DIRECTIONS FOR THIS TASK:
Repeat the entries that follow verbatim, without any of their pictures.

○ ○ ○ ○ ○ ○ ○

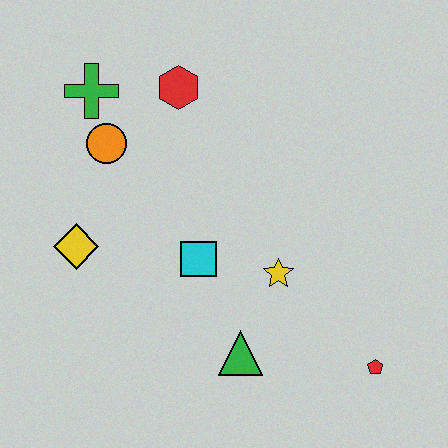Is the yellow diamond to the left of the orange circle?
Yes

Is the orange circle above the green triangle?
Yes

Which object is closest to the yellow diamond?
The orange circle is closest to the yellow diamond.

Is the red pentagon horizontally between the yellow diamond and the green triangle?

○ ○ ○ ○ ○ ○ ○

COMPLETED EXERCISE:
Is the yellow diamond to the left of the orange circle?
Yes

Is the orange circle above the green triangle?
Yes

Which object is closest to the yellow diamond?
The orange circle is closest to the yellow diamond.

Is the red pentagon horizontally between the yellow diamond and the green triangle?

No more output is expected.